§ MATERIAL FOR THIS TASK
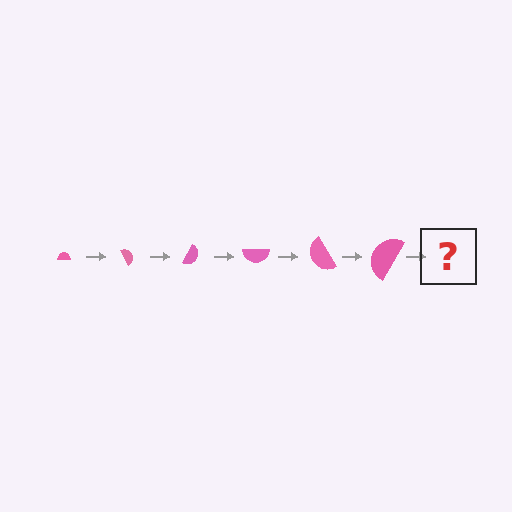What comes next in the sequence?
The next element should be a semicircle, larger than the previous one and rotated 360 degrees clockwise from the start.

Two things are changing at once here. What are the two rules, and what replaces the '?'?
The two rules are that the semicircle grows larger each step and it rotates 60 degrees clockwise each step. The '?' should be a semicircle, larger than the previous one and rotated 360 degrees clockwise from the start.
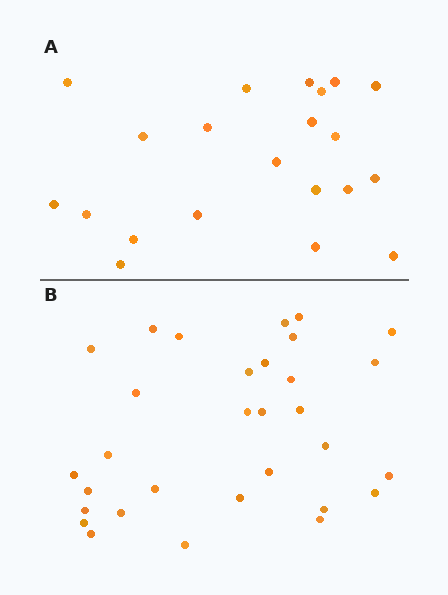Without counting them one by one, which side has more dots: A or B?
Region B (the bottom region) has more dots.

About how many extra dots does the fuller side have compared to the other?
Region B has roughly 10 or so more dots than region A.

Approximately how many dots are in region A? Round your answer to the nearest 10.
About 20 dots. (The exact count is 21, which rounds to 20.)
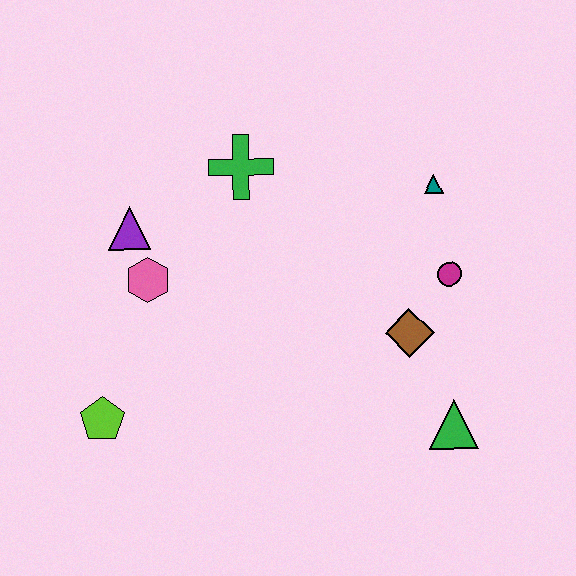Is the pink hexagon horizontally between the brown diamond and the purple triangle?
Yes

§ AIM OF THE EXERCISE
Using the listing above, copy exactly the lines from the one that contains "Without counting them" through its last line, both included, but not the pictures.

§ OUTPUT OF THE EXERCISE
Without counting them one by one, which side has more dots: A or B?
Region B (the bottom region) has more dots.

About how many extra dots does the fuller side have compared to the other?
Region B has roughly 10 or so more dots than region A.

Approximately how many dots are in region A? Round your answer to the nearest 10.
About 20 dots. (The exact count is 21, which rounds to 20.)
Is the pink hexagon horizontally between the brown diamond and the purple triangle?
Yes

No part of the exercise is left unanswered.